CHALLENGE →
Working from the data below, reproduce exactly the lines starting at the one that holds "Which object is closest" and ending at the one that holds "How does the". Pictures are excluded.

Dataset entries on geometric forms
━━━━━━━━━━━━━━━━
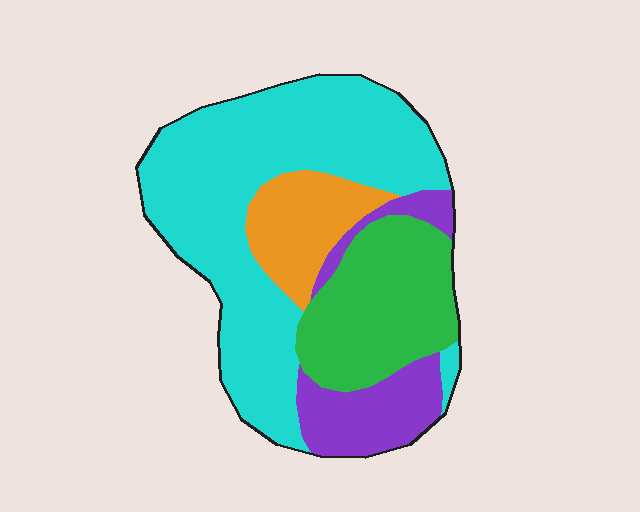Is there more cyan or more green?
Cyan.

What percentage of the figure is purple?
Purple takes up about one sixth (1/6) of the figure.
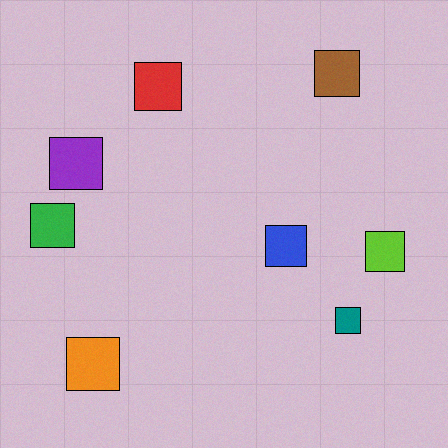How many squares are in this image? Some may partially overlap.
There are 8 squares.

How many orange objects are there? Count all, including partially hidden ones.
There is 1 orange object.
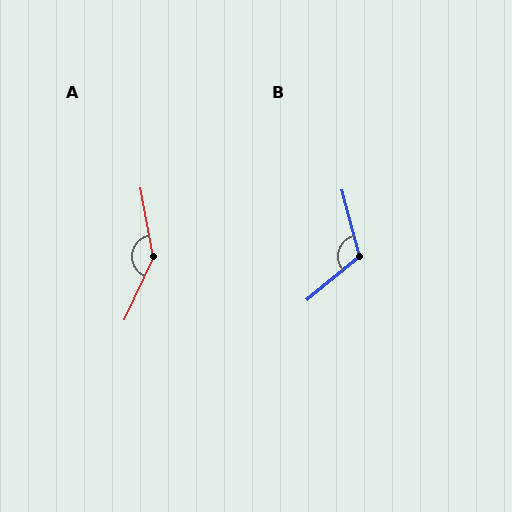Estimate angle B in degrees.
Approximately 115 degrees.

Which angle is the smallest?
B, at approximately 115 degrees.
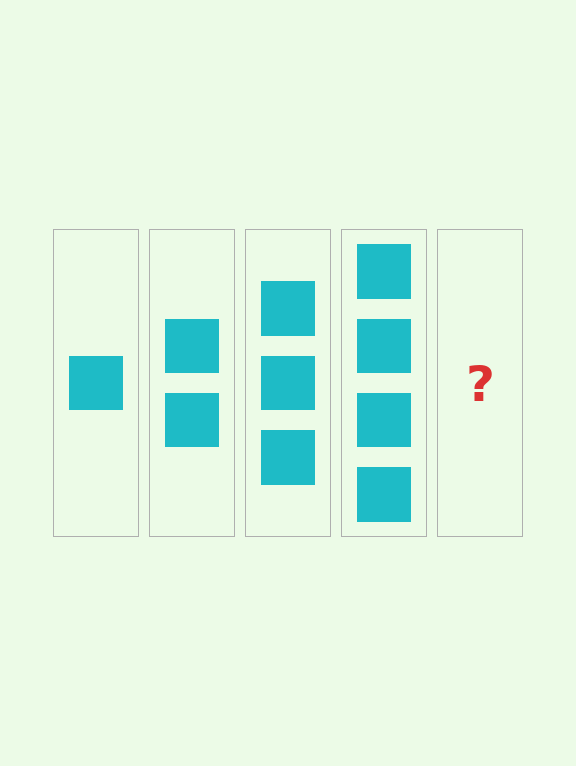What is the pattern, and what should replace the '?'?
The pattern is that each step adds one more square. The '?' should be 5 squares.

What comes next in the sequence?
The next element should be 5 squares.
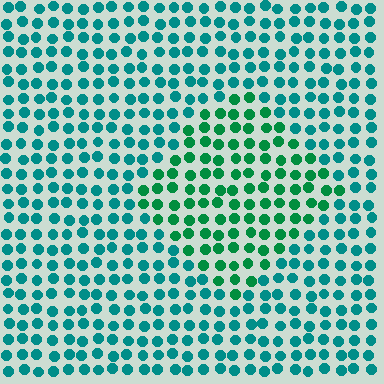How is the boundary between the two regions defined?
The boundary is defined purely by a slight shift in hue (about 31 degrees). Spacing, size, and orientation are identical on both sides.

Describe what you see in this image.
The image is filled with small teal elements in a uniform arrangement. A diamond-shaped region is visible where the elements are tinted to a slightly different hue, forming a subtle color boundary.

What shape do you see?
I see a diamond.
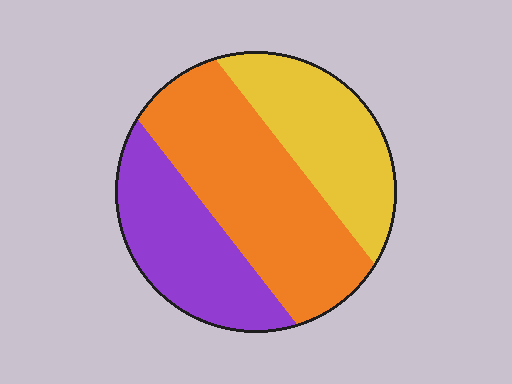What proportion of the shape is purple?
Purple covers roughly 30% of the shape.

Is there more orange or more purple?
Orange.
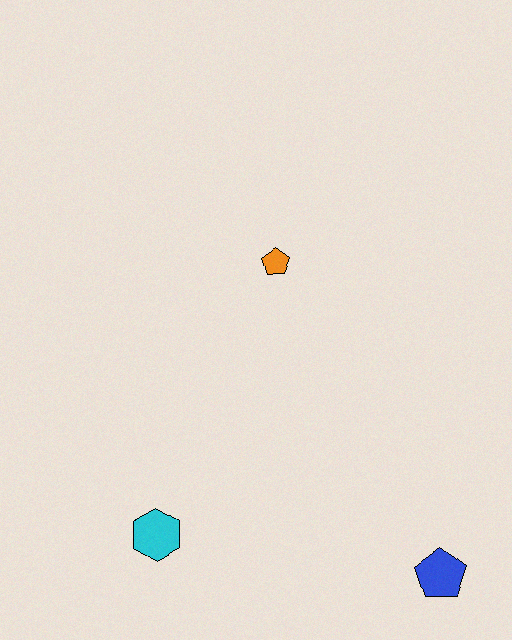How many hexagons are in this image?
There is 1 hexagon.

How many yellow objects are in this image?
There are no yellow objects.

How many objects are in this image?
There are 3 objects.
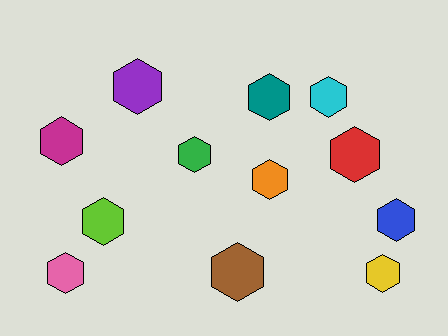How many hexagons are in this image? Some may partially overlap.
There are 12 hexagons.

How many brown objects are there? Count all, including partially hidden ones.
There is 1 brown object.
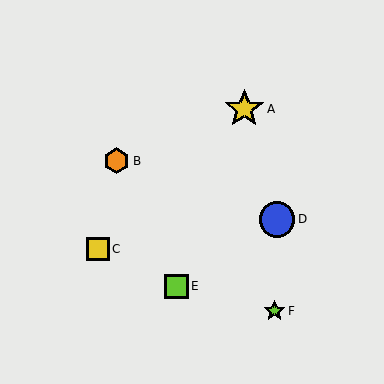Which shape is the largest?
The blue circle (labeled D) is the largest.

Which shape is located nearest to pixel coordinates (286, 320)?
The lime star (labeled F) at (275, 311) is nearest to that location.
━━━━━━━━━━━━━━━━
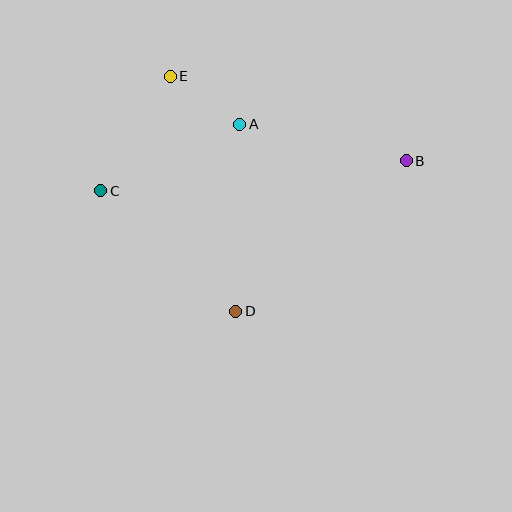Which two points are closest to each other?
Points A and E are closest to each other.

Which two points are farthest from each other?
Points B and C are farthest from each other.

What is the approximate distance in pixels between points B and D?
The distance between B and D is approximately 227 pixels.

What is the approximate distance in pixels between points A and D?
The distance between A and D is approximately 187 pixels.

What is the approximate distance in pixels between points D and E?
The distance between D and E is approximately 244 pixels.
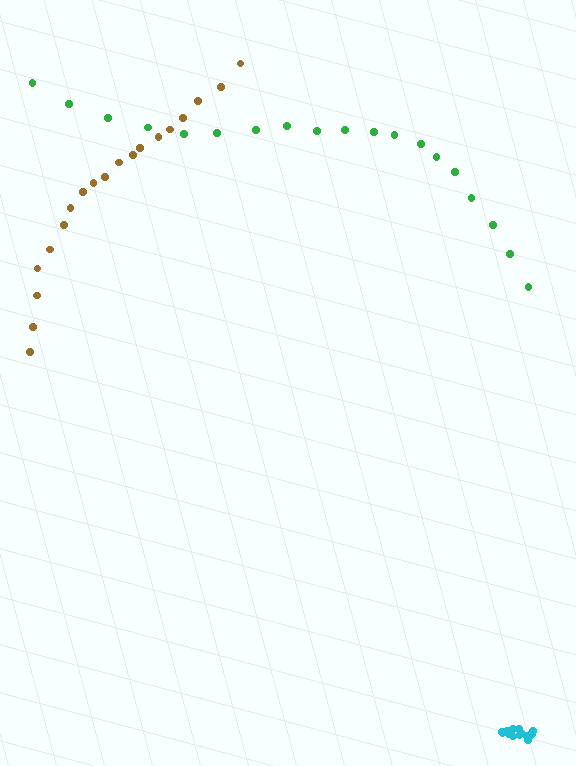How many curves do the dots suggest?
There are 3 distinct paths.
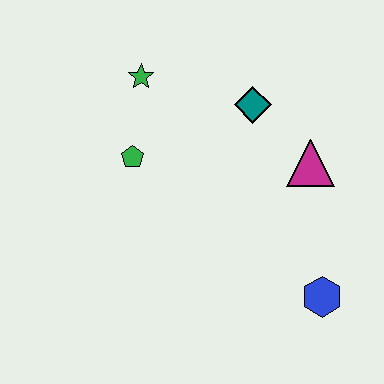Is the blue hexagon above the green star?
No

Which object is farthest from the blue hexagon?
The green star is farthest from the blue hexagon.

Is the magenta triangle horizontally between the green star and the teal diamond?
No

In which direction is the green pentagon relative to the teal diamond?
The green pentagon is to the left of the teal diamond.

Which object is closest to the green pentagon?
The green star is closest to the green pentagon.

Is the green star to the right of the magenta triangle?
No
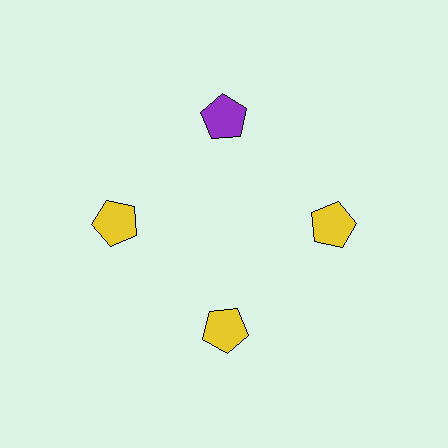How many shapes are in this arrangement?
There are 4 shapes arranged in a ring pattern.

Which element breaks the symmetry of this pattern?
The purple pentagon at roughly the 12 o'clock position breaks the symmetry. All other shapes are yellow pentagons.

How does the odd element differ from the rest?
━━━━━━━━━━━━━━━━
RESULT OF THIS TASK →
Which object is closest to the green pentagon?
The green star is closest to the green pentagon.

Is the green star to the right of the magenta triangle?
No
How many shapes are in this arrangement?
There are 4 shapes arranged in a ring pattern.

Which element breaks the symmetry of this pattern?
The purple pentagon at roughly the 12 o'clock position breaks the symmetry. All other shapes are yellow pentagons.

How does the odd element differ from the rest?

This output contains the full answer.